**What you are asked to do**
Each line from the line holding "Approximately what percentage of the circular" through the last line should be written out exactly, with nothing else and no images.

* START Data for processing *

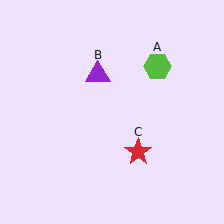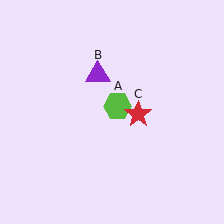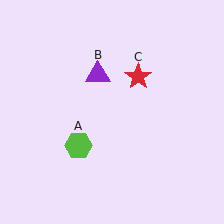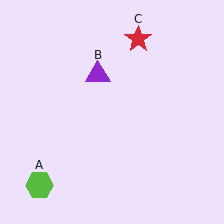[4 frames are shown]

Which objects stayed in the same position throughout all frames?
Purple triangle (object B) remained stationary.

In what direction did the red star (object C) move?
The red star (object C) moved up.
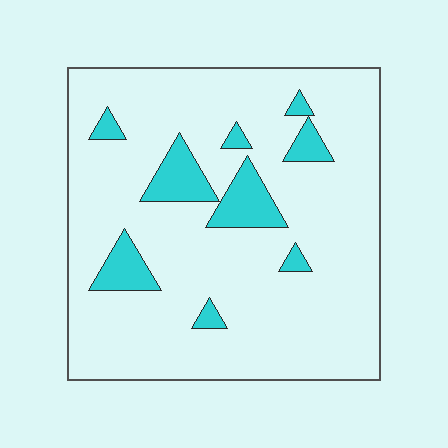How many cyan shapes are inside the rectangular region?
9.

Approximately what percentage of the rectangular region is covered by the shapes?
Approximately 10%.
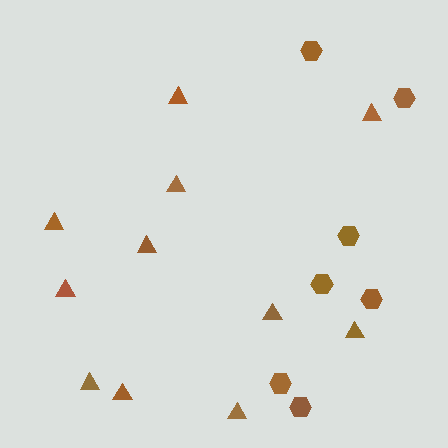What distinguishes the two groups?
There are 2 groups: one group of triangles (11) and one group of hexagons (7).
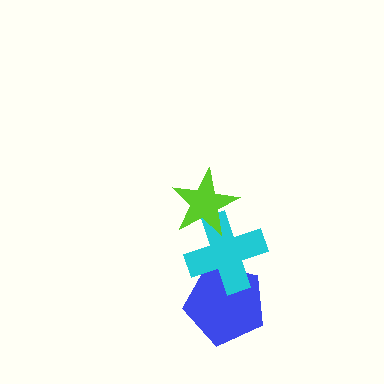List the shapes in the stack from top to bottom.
From top to bottom: the lime star, the cyan cross, the blue pentagon.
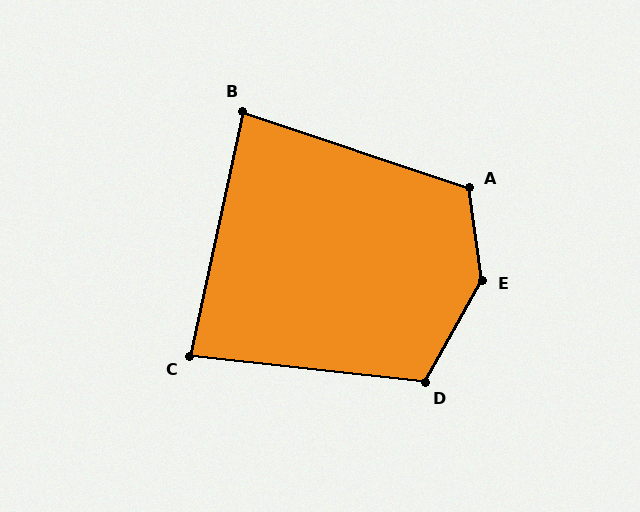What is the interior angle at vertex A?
Approximately 117 degrees (obtuse).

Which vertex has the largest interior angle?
E, at approximately 143 degrees.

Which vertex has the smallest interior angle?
B, at approximately 83 degrees.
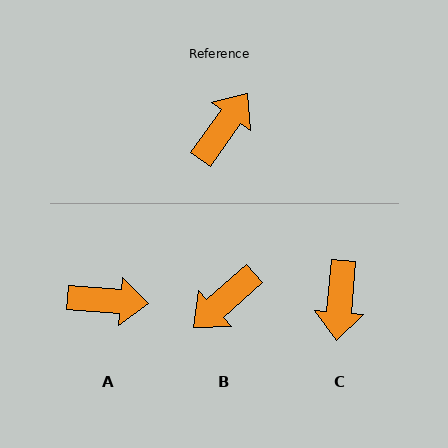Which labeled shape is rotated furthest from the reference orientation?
B, about 167 degrees away.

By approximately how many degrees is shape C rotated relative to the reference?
Approximately 150 degrees clockwise.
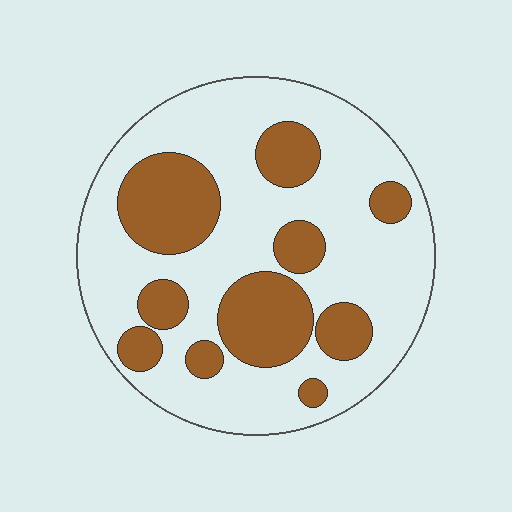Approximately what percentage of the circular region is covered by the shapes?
Approximately 30%.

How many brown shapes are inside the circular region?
10.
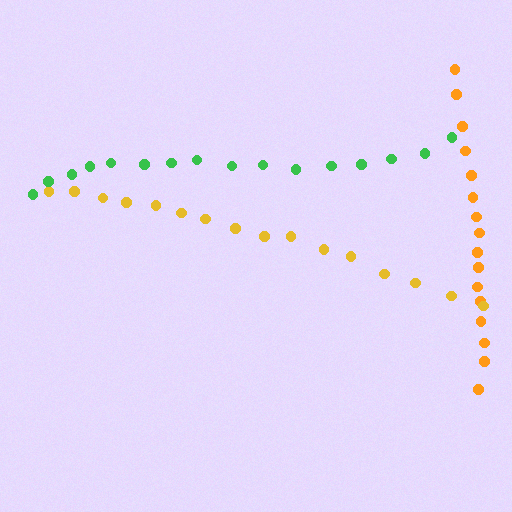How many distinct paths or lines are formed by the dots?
There are 3 distinct paths.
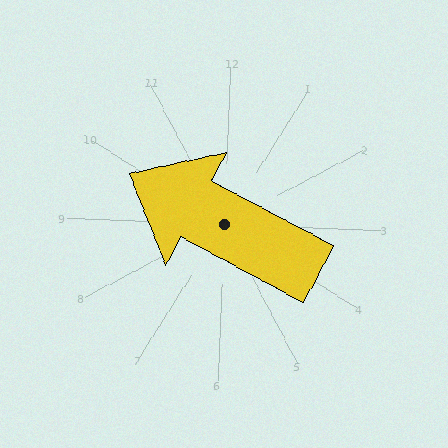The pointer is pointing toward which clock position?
Roughly 10 o'clock.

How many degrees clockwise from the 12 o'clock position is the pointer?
Approximately 296 degrees.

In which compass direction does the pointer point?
Northwest.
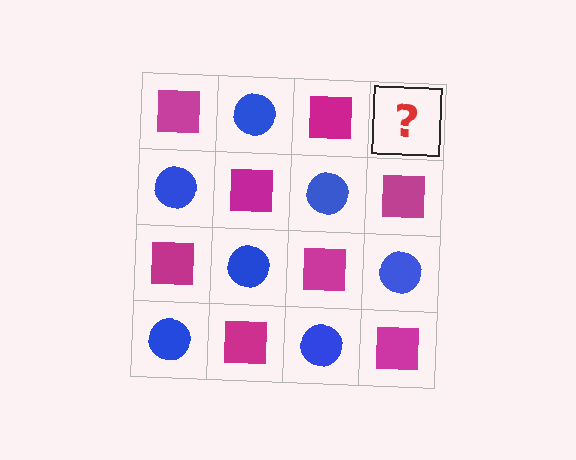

* END Data for processing *

**Task response**
Approximately what percentage of the circular region is covered by the shapes?
Approximately 30%.

How many brown shapes are inside the circular region?
10.
How many distinct paths or lines are formed by the dots?
There are 3 distinct paths.
The pointer is pointing toward which clock position?
Roughly 10 o'clock.

How many degrees clockwise from the 12 o'clock position is the pointer?
Approximately 296 degrees.

In which compass direction does the pointer point?
Northwest.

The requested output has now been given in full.